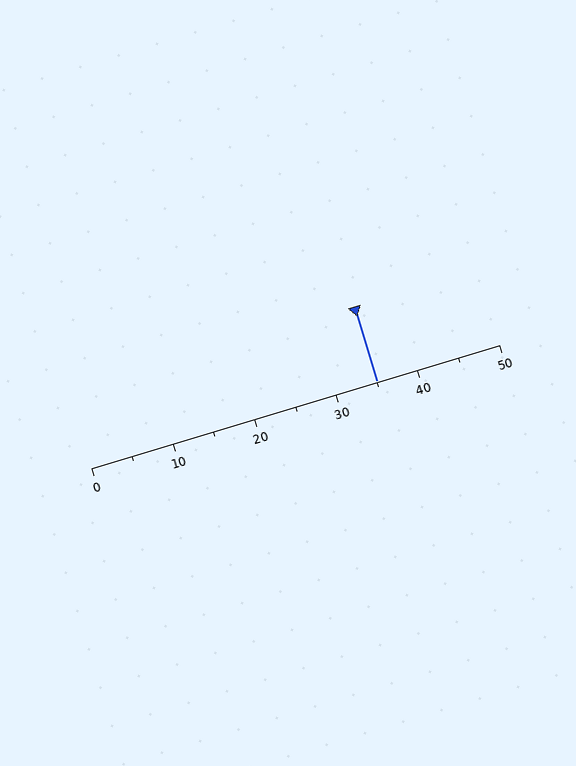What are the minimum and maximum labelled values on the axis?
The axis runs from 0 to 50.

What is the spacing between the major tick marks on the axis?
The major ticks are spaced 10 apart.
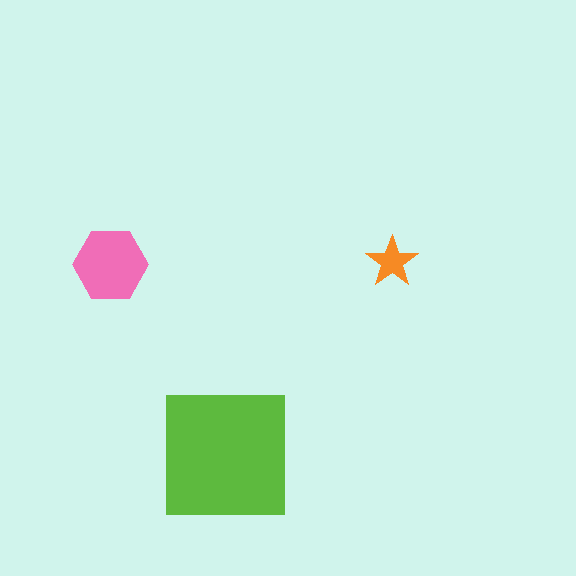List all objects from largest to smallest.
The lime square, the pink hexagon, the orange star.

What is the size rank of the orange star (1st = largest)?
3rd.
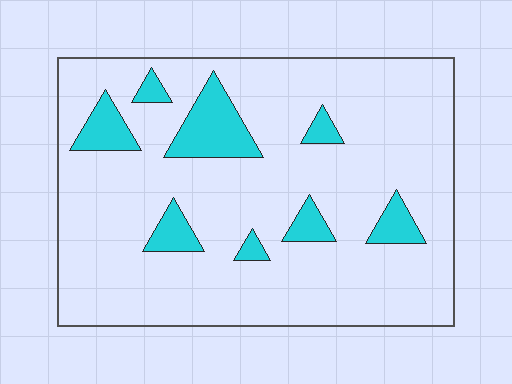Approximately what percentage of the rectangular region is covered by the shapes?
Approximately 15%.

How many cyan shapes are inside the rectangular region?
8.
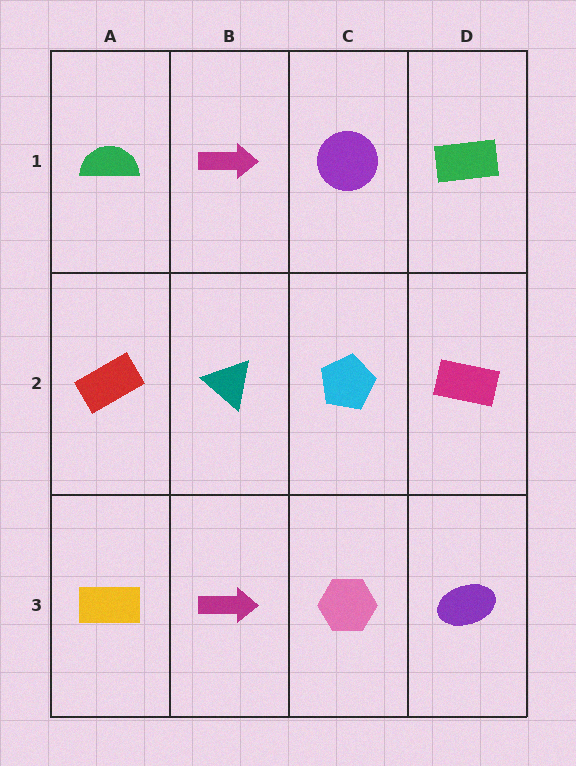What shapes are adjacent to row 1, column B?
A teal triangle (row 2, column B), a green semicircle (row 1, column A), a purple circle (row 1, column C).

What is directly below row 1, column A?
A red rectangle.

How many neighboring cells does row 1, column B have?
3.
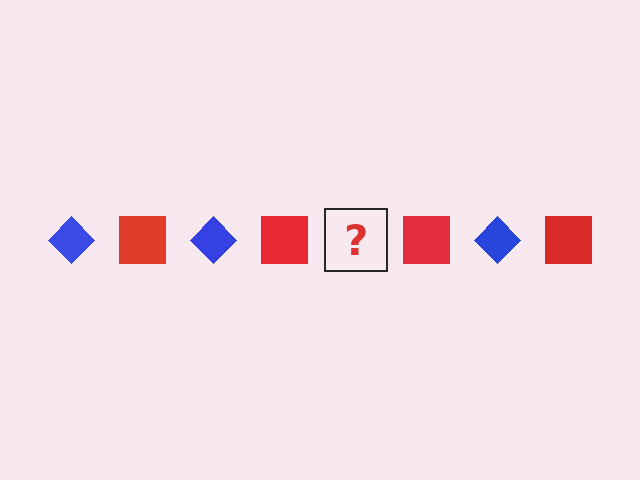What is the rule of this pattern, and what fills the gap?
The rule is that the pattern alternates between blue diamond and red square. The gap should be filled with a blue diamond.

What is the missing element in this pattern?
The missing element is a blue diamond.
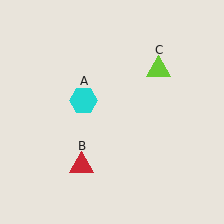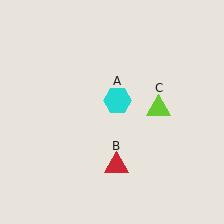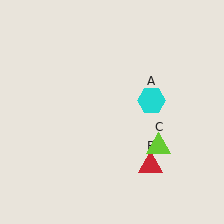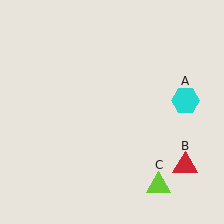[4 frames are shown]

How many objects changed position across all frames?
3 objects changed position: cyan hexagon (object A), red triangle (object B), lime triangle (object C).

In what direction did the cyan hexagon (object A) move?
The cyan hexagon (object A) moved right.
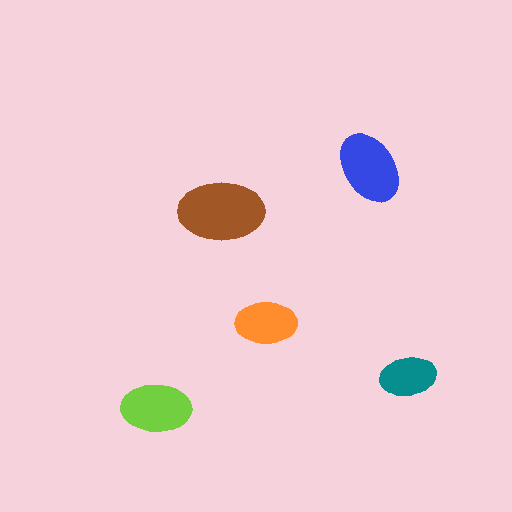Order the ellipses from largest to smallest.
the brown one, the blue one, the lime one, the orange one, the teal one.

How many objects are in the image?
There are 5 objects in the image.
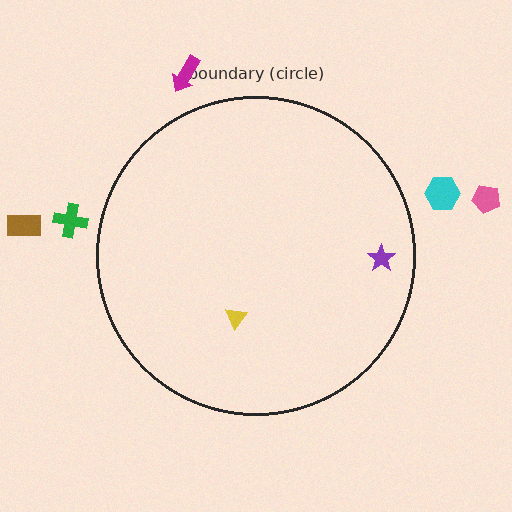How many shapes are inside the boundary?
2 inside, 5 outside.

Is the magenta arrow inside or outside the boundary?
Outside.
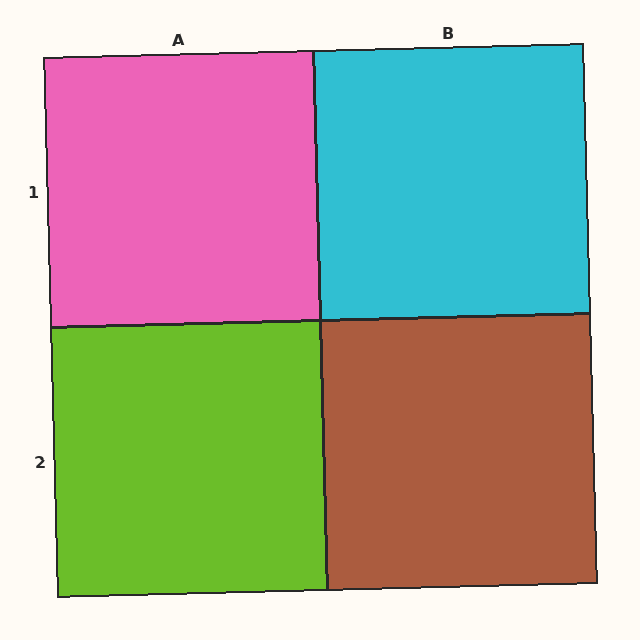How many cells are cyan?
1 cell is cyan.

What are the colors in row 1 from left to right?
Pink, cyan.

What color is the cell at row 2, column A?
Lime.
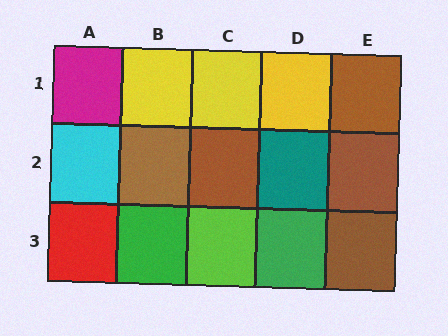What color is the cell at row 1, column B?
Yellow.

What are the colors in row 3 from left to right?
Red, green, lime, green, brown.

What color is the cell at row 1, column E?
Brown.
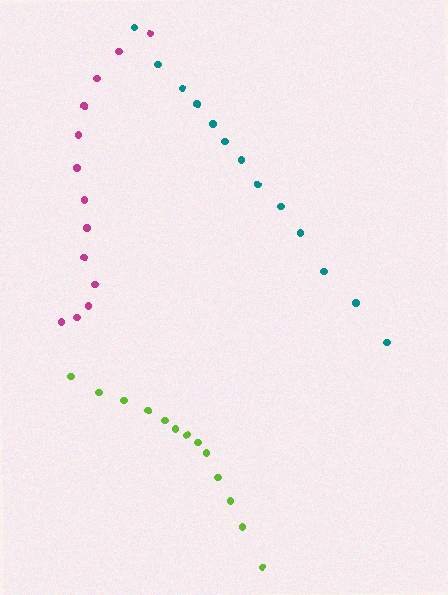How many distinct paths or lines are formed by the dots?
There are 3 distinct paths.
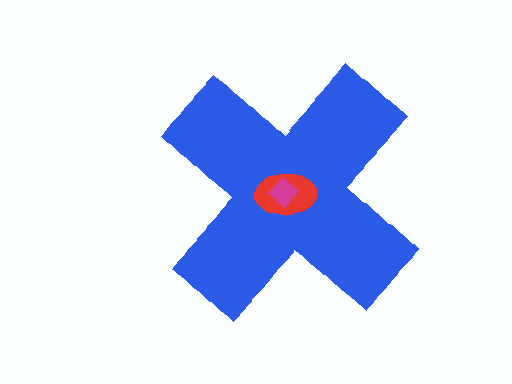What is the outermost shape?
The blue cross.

+---+

> [WORK INSTRUCTIONS]: Could you write out, word for word, the lines from the one containing "How many distinct" through the last line of the records, leaving out the pictures?

> [ANSWER TO THIS PROBLEM]:
How many distinct paths or lines are formed by the dots?
There are 3 distinct paths.
What is the outermost shape?
The blue cross.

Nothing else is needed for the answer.